Dataset records
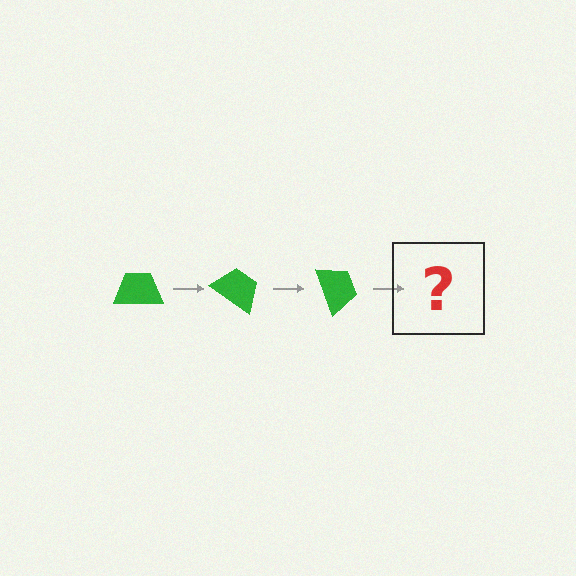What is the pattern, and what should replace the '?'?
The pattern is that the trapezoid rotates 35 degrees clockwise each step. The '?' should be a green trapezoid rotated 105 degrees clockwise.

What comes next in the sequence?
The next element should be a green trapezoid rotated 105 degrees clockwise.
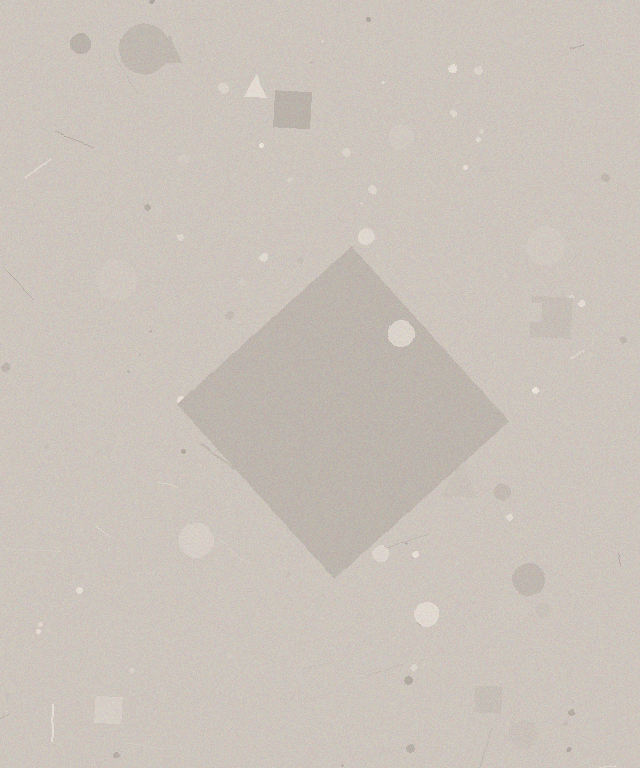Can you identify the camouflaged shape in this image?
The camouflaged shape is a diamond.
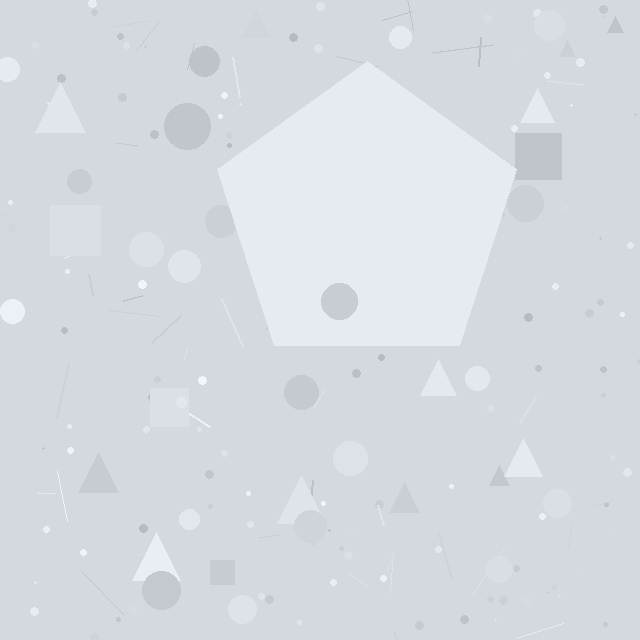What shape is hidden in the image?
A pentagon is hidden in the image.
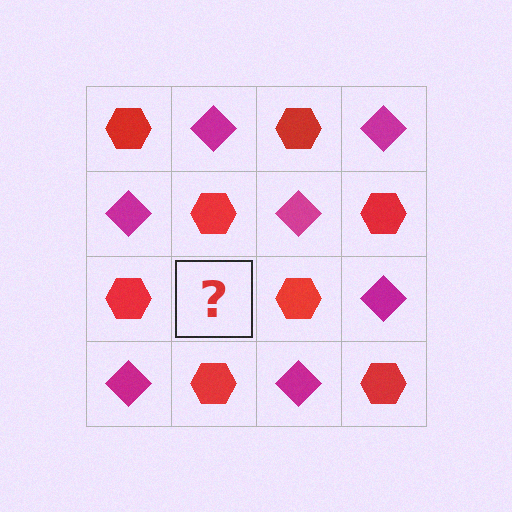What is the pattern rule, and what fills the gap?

Your objective
Retype the records exactly. Any image in them should not appear in what you write.

Full solution
What is the pattern, and what should replace the '?'?
The pattern is that the trapezoid rotates 35 degrees clockwise each step. The '?' should be a green trapezoid rotated 105 degrees clockwise.

What comes next in the sequence?
The next element should be a green trapezoid rotated 105 degrees clockwise.
Can you identify the camouflaged shape in this image?
The camouflaged shape is a diamond.
What shape is hidden in the image?
A pentagon is hidden in the image.
What is the pattern rule, and what fills the gap?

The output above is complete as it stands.